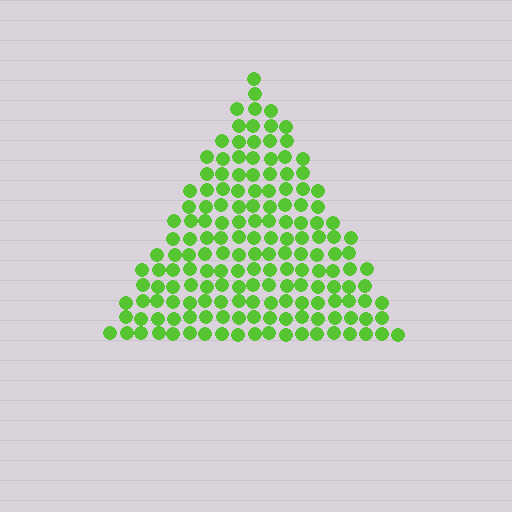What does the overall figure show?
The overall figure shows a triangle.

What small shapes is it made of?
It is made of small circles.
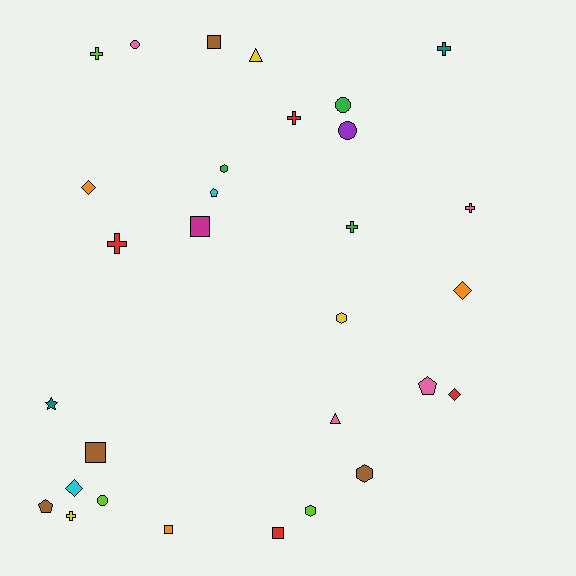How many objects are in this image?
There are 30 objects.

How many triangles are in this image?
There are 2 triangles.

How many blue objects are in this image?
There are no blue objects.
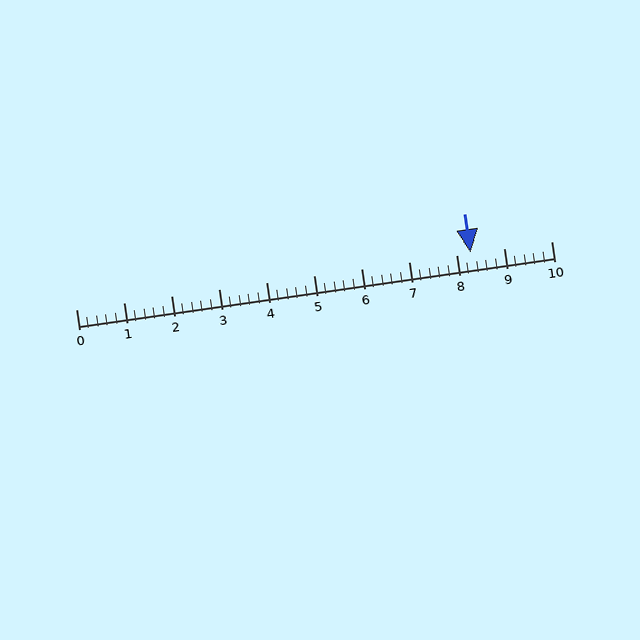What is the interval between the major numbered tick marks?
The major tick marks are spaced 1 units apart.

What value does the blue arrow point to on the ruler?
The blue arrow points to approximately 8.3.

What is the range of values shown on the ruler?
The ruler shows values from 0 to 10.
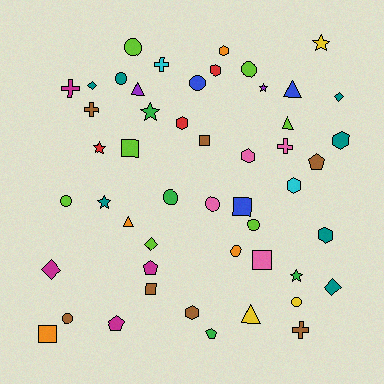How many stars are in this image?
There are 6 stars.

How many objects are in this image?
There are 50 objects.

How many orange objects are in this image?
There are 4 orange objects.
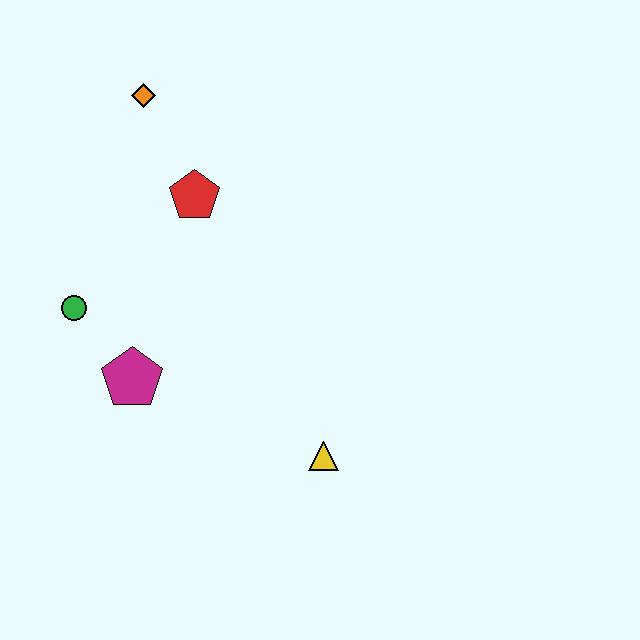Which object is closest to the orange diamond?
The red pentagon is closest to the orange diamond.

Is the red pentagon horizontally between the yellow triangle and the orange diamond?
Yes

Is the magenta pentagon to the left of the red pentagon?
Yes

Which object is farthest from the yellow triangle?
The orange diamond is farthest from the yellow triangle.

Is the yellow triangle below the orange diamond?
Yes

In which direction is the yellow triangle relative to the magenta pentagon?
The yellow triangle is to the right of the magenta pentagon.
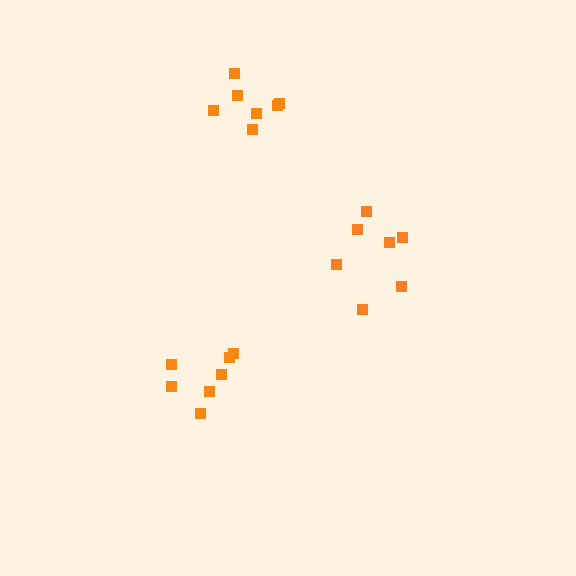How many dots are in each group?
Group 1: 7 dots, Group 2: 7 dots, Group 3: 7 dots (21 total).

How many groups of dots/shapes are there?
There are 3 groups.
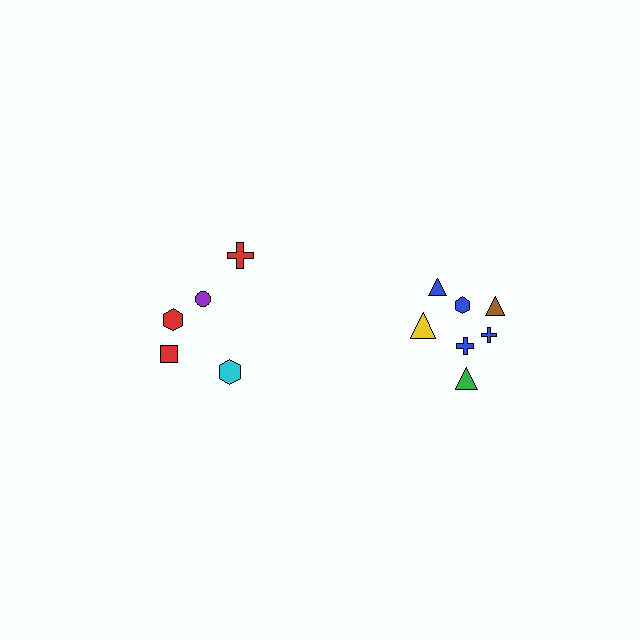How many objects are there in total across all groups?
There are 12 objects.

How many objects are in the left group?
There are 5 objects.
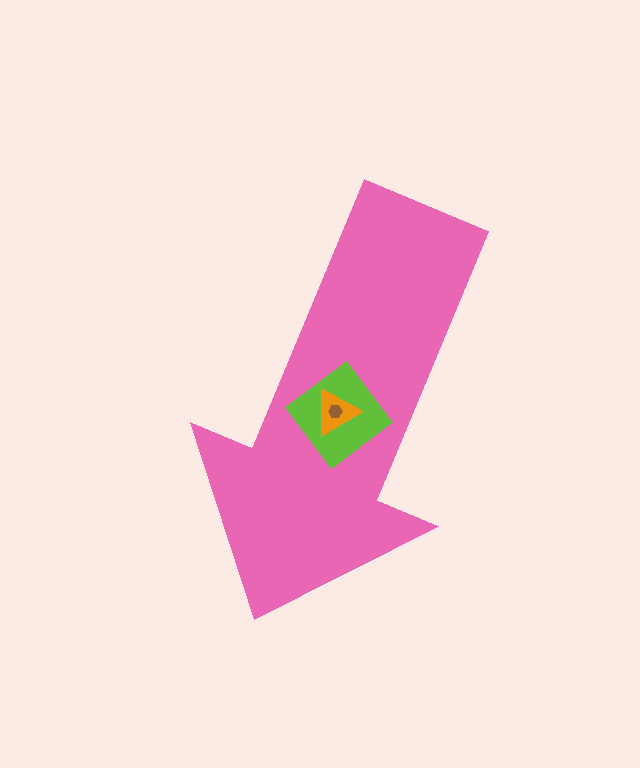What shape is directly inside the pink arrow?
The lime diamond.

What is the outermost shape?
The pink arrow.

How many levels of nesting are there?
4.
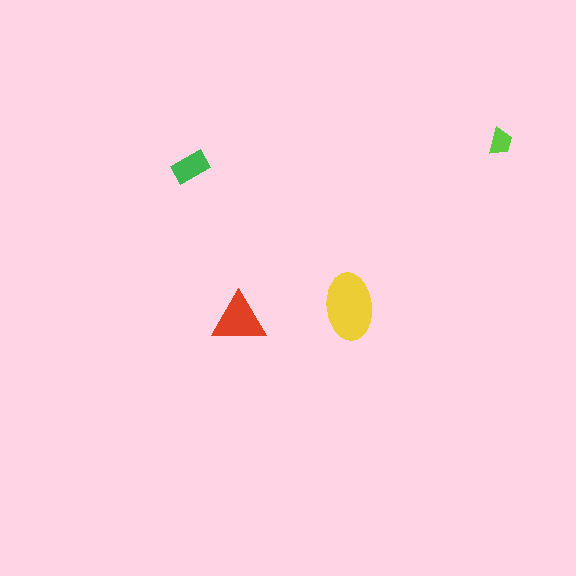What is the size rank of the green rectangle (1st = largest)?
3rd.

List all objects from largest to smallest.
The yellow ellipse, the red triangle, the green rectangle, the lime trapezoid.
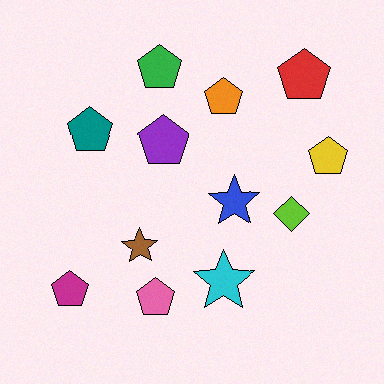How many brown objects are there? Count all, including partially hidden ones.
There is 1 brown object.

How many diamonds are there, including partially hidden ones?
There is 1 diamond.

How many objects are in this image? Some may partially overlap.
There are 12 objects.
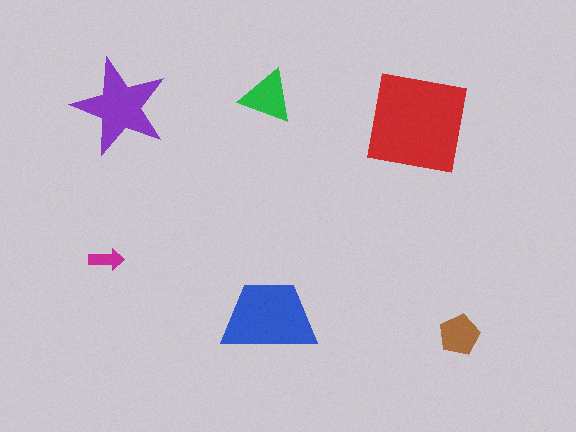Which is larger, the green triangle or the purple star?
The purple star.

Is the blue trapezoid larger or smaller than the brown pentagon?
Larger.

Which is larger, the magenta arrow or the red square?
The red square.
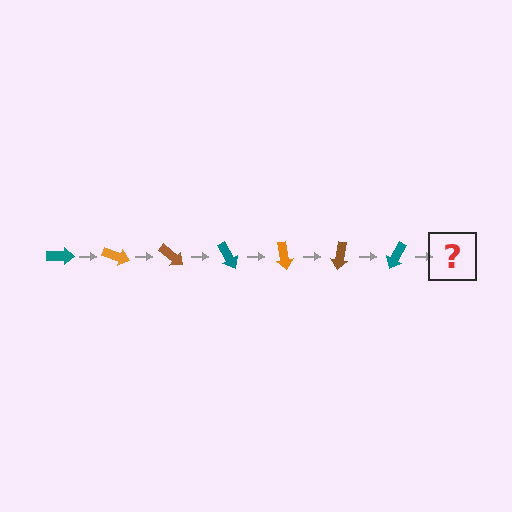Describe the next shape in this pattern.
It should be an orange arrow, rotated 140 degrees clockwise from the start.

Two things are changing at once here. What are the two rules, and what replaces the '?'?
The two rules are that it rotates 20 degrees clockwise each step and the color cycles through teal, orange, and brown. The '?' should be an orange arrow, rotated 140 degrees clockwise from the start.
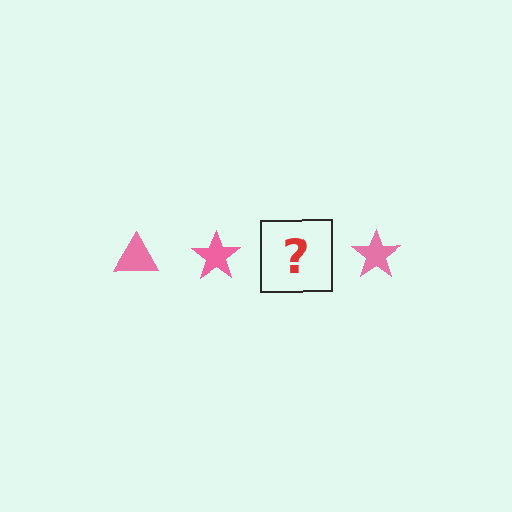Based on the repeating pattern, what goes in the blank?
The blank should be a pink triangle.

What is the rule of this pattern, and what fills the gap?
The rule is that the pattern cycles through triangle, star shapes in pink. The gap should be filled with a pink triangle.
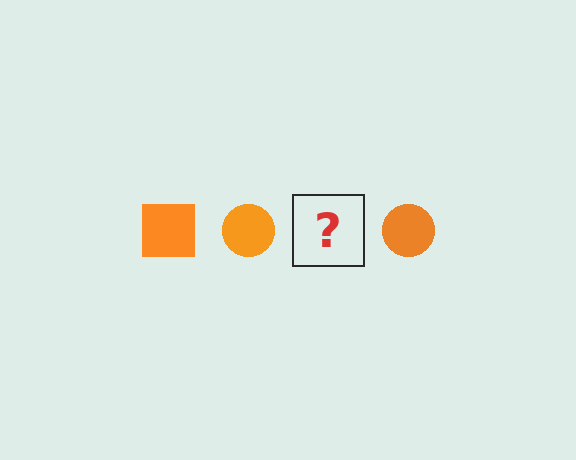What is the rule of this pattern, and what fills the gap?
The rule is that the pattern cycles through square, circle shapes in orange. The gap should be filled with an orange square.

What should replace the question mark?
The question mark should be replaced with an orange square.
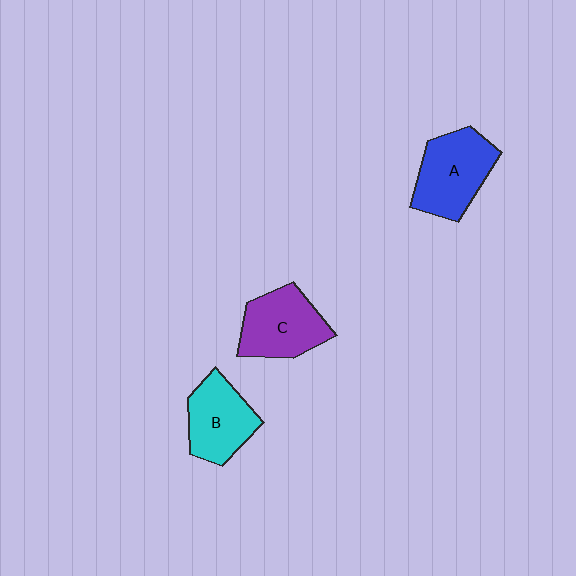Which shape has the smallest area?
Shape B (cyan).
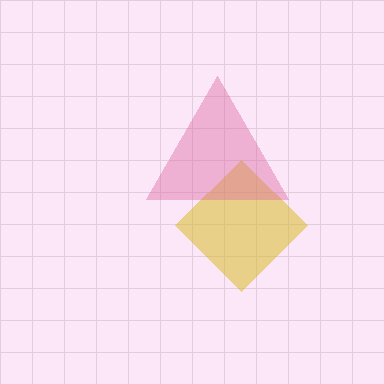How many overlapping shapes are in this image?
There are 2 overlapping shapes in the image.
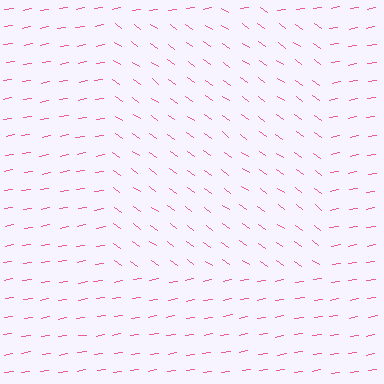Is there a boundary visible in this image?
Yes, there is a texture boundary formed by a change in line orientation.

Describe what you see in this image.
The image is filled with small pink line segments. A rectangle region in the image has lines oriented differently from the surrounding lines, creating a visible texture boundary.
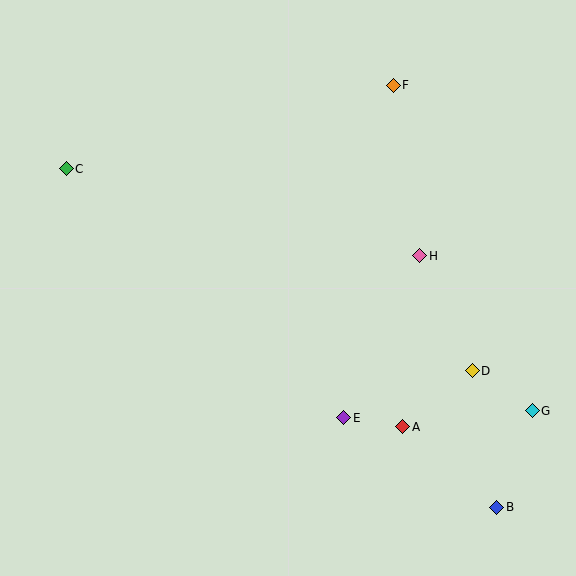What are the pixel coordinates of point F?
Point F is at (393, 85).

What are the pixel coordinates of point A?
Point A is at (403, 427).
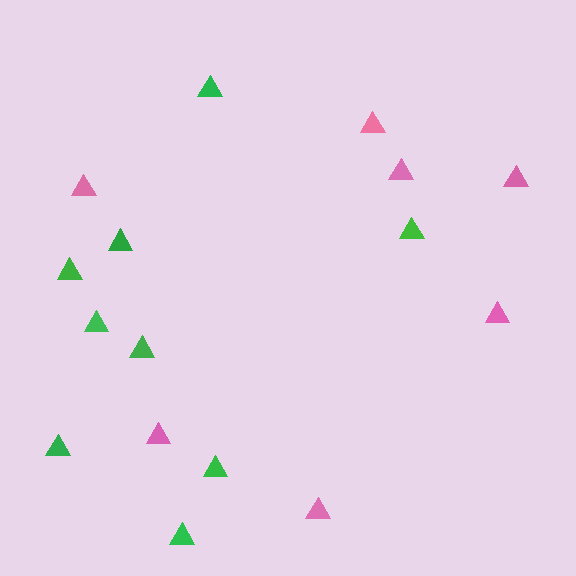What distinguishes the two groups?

━━━

# [What you should do]
Do not copy pictures. Restate exactly the lines from the one containing "How many overlapping" through the last line of the records.

# [Solution to this problem]
How many overlapping shapes are in this image?
There are 2 overlapping shapes in the image.
Is there a boundary visible in this image?
Yes, there is a texture boundary formed by a change in line orientation.

Describe what you see in this image.
The image is filled with small pink line segments. A rectangle region in the image has lines oriented differently from the surrounding lines, creating a visible texture boundary.
What are the pixel coordinates of point F?
Point F is at (393, 85).

What are the pixel coordinates of point A?
Point A is at (403, 427).
What distinguishes the two groups?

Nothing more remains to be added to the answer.